PROBLEM TO SOLVE -
Omit the images, then output each of the records below exactly.

[Dataset items]

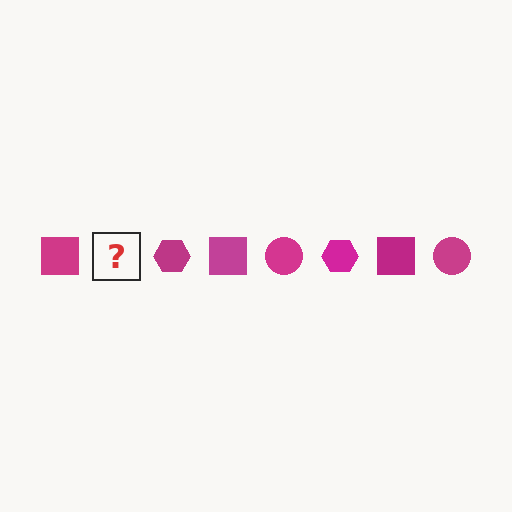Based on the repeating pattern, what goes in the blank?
The blank should be a magenta circle.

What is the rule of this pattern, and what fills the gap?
The rule is that the pattern cycles through square, circle, hexagon shapes in magenta. The gap should be filled with a magenta circle.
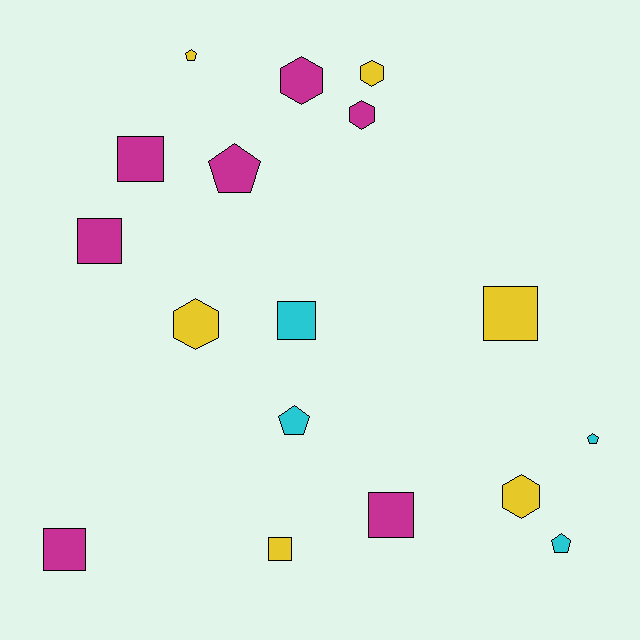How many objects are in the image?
There are 17 objects.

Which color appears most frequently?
Magenta, with 7 objects.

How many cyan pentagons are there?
There are 3 cyan pentagons.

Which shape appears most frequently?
Square, with 7 objects.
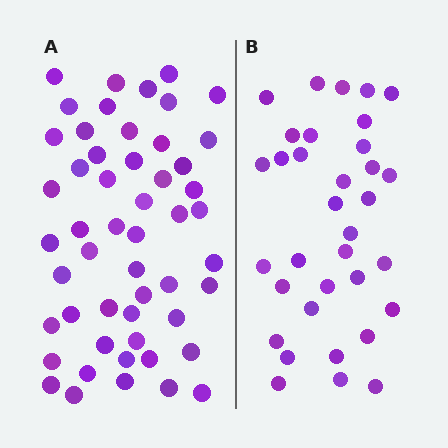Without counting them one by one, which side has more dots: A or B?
Region A (the left region) has more dots.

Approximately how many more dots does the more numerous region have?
Region A has approximately 20 more dots than region B.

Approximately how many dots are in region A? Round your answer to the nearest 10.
About 50 dots. (The exact count is 52, which rounds to 50.)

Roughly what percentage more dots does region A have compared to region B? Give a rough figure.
About 55% more.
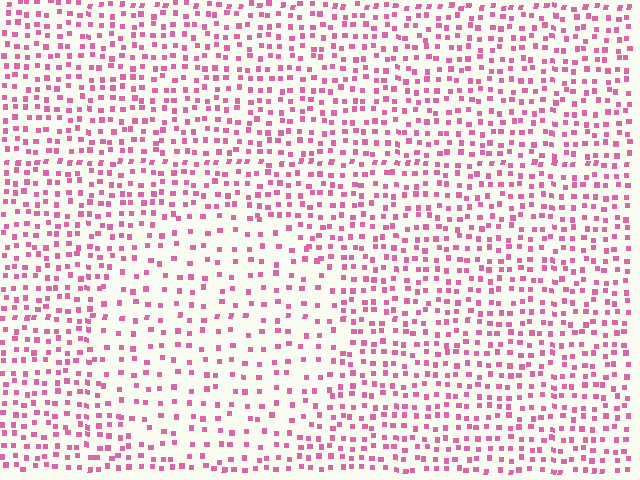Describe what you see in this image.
The image contains small pink elements arranged at two different densities. A circle-shaped region is visible where the elements are less densely packed than the surrounding area.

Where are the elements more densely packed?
The elements are more densely packed outside the circle boundary.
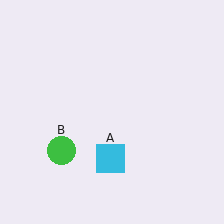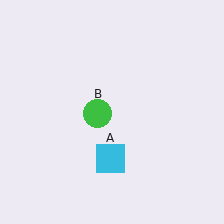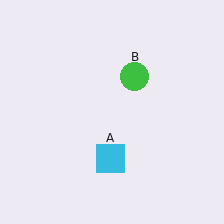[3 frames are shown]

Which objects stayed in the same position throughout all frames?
Cyan square (object A) remained stationary.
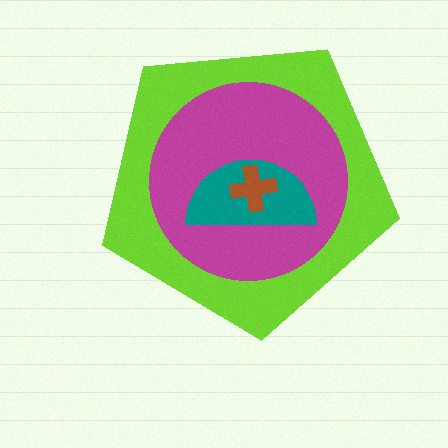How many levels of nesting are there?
4.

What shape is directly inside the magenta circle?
The teal semicircle.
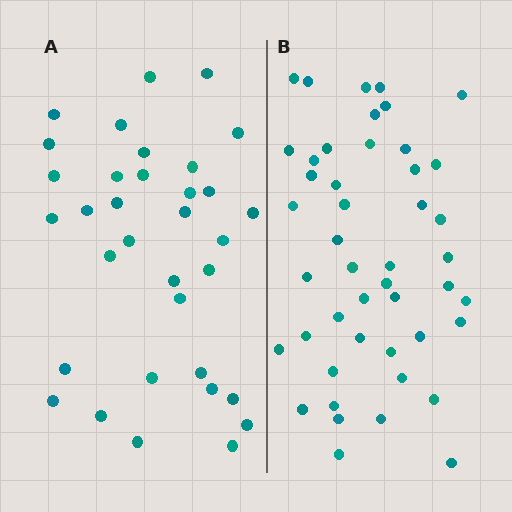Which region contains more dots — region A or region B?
Region B (the right region) has more dots.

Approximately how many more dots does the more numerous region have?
Region B has roughly 12 or so more dots than region A.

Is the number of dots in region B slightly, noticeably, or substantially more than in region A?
Region B has noticeably more, but not dramatically so. The ratio is roughly 1.4 to 1.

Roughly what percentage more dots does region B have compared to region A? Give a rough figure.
About 35% more.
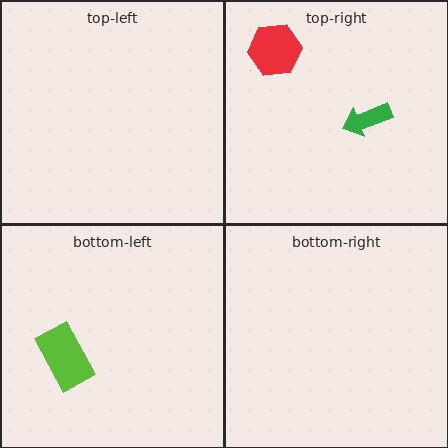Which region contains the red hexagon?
The top-right region.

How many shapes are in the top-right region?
2.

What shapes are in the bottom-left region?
The lime rectangle.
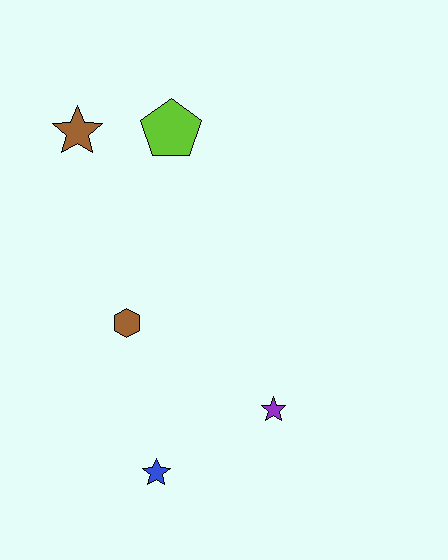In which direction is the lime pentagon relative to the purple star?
The lime pentagon is above the purple star.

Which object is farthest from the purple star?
The brown star is farthest from the purple star.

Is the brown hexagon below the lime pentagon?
Yes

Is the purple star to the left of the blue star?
No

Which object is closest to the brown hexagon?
The blue star is closest to the brown hexagon.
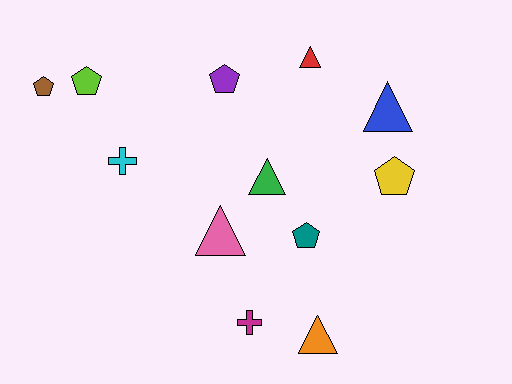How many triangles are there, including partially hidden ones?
There are 5 triangles.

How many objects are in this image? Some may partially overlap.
There are 12 objects.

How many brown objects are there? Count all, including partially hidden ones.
There is 1 brown object.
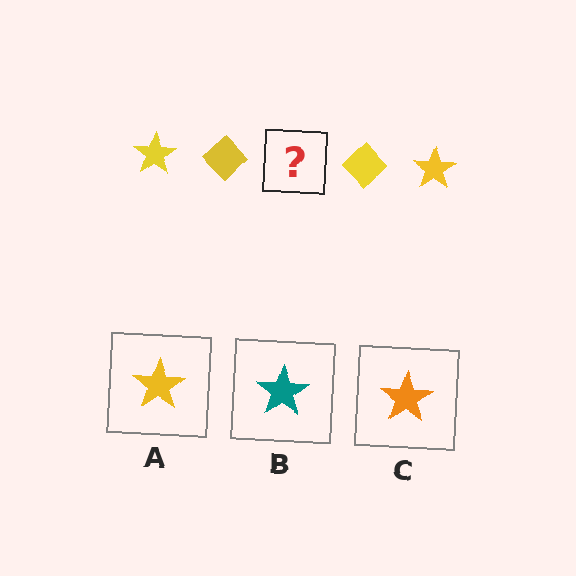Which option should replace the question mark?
Option A.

CORRECT RESPONSE -
Based on the repeating pattern, what goes in the blank?
The blank should be a magenta circle.

What is the rule of this pattern, and what fills the gap?
The rule is that the pattern cycles through square, circle, hexagon shapes in magenta. The gap should be filled with a magenta circle.
How many objects are in the image?
There are 17 objects.

Which color appears most frequently?
Magenta, with 7 objects.

How many cyan pentagons are there?
There are 3 cyan pentagons.

Which shape appears most frequently?
Square, with 7 objects.
Without counting them one by one, which side has more dots: A or B?
Region A (the left region) has more dots.

Approximately how many more dots does the more numerous region have?
Region A has approximately 20 more dots than region B.

Approximately how many dots are in region A? Round your answer to the nearest 10.
About 50 dots. (The exact count is 52, which rounds to 50.)

Roughly what percentage more dots does region A have compared to region B? Give a rough figure.
About 55% more.
Describe what you see in this image.
The image contains small pink elements arranged at two different densities. A circle-shaped region is visible where the elements are less densely packed than the surrounding area.

Where are the elements more densely packed?
The elements are more densely packed outside the circle boundary.
[3 frames are shown]

Which objects stayed in the same position throughout all frames?
Cyan square (object A) remained stationary.
How many levels of nesting are there?
4.

What shape is directly inside the magenta circle?
The teal semicircle.
Which region contains more dots — region A or region B?
Region B (the right region) has more dots.

Approximately how many more dots does the more numerous region have?
Region B has roughly 12 or so more dots than region A.

Is the number of dots in region B slightly, noticeably, or substantially more than in region A?
Region B has noticeably more, but not dramatically so. The ratio is roughly 1.4 to 1.

Roughly what percentage more dots does region B have compared to region A? Give a rough figure.
About 35% more.
Which region contains the red hexagon?
The top-right region.

How many shapes are in the top-right region?
2.

What shapes are in the bottom-left region?
The lime rectangle.
In which direction is the lime pentagon relative to the purple star?
The lime pentagon is above the purple star.

Which object is farthest from the purple star?
The brown star is farthest from the purple star.

Is the brown hexagon below the lime pentagon?
Yes

Is the purple star to the left of the blue star?
No

Which object is closest to the brown hexagon?
The blue star is closest to the brown hexagon.
How many triangles are there, including partially hidden ones?
There are 5 triangles.

How many objects are in this image? Some may partially overlap.
There are 12 objects.

How many brown objects are there? Count all, including partially hidden ones.
There is 1 brown object.
Which option should replace the question mark?
Option A.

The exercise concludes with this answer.